— GIVEN INSTRUCTION —
Return each line of the records with nothing changed, pictures excepted.

— begin THE DATA —

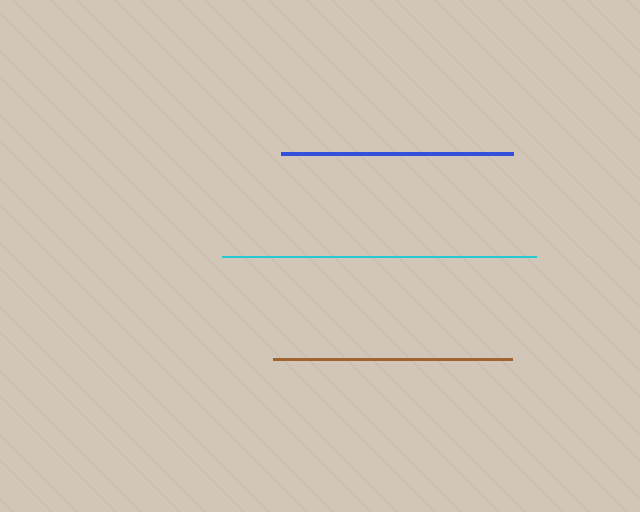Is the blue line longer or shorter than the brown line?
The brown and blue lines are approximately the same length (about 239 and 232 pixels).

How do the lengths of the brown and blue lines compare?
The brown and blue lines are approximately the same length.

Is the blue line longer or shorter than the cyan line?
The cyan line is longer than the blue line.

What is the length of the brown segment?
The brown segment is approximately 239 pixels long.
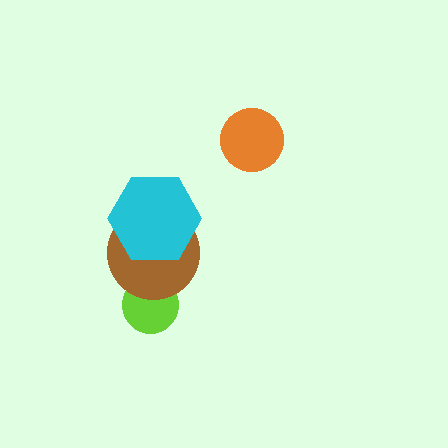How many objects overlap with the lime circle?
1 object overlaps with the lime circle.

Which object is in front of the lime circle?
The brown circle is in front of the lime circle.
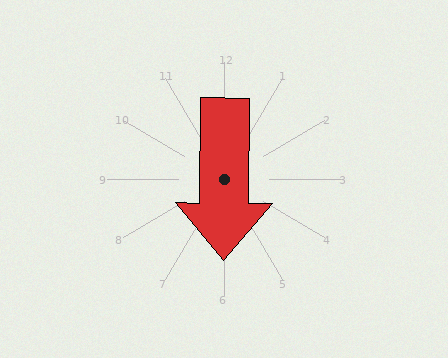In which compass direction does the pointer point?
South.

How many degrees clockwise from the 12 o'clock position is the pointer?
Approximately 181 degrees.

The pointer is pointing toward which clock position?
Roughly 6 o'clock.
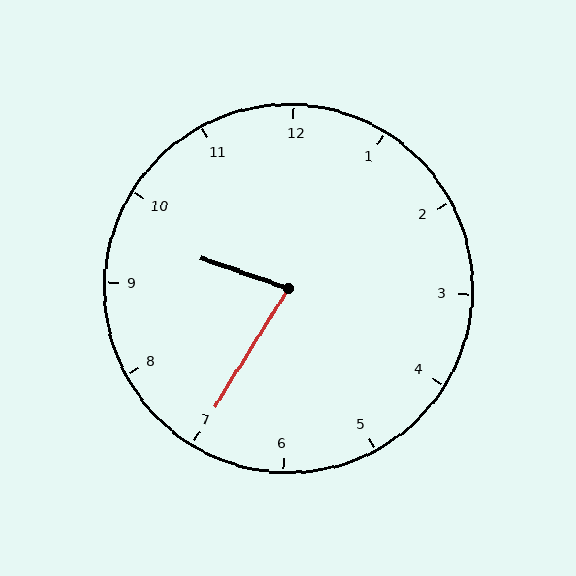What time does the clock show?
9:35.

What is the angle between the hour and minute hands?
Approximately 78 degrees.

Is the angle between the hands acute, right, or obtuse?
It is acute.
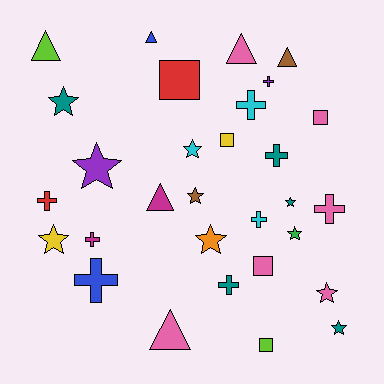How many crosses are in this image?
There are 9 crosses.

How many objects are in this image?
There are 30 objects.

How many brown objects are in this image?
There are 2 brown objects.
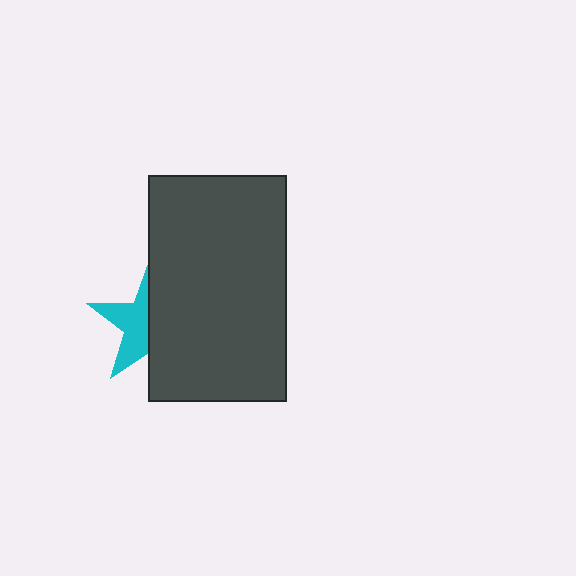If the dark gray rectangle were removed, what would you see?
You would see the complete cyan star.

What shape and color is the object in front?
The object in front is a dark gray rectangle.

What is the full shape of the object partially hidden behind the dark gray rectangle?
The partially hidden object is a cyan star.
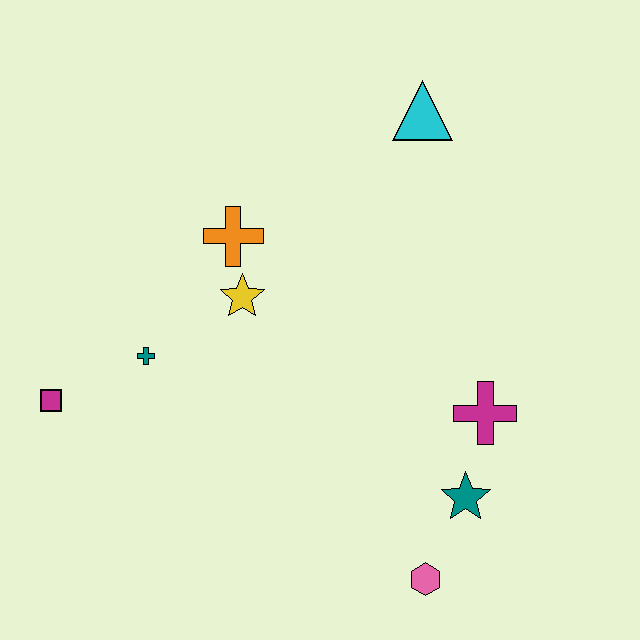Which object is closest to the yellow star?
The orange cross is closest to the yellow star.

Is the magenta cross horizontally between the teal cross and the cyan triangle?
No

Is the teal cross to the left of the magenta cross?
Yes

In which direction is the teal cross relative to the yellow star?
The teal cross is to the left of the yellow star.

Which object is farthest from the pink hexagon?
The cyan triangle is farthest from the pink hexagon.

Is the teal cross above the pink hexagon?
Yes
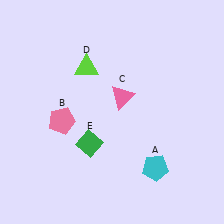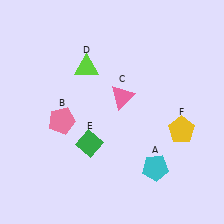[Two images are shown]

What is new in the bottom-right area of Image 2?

— end THE DATA —

— TASK OUTPUT —
Is the blue line longer or shorter than the brown line?
The brown and blue lines are approximately the same length (about 239 and 232 pixels).

How do the lengths of the brown and blue lines compare?
The brown and blue lines are approximately the same length.

Is the blue line longer or shorter than the cyan line?
The cyan line is longer than the blue line.

What is the length of the brown segment?
The brown segment is approximately 239 pixels long.
How many objects overlap with the lime circle?
1 object overlaps with the lime circle.

Which object is in front of the lime circle?
The brown circle is in front of the lime circle.
In which compass direction does the pointer point?
South.

How many degrees clockwise from the 12 o'clock position is the pointer?
Approximately 181 degrees.

The pointer is pointing toward which clock position?
Roughly 6 o'clock.
What time does the clock show?
9:35.

What is the angle between the hour and minute hands?
Approximately 78 degrees.

Is the angle between the hands acute, right, or obtuse?
It is acute.
How many crosses are in this image?
There are 9 crosses.

How many objects are in this image?
There are 30 objects.

How many brown objects are in this image?
There are 2 brown objects.
If the dark gray rectangle were removed, what would you see?
You would see the complete cyan star.

What shape and color is the object in front?
The object in front is a dark gray rectangle.

What is the full shape of the object partially hidden behind the dark gray rectangle?
The partially hidden object is a cyan star.
Which object is closest to the yellow star?
The orange cross is closest to the yellow star.

Is the magenta cross horizontally between the teal cross and the cyan triangle?
No

Is the teal cross to the left of the magenta cross?
Yes

In which direction is the teal cross relative to the yellow star?
The teal cross is to the left of the yellow star.

Which object is farthest from the pink hexagon?
The cyan triangle is farthest from the pink hexagon.

Is the teal cross above the pink hexagon?
Yes
[Two images are shown]

What is new in the bottom-right area of Image 2?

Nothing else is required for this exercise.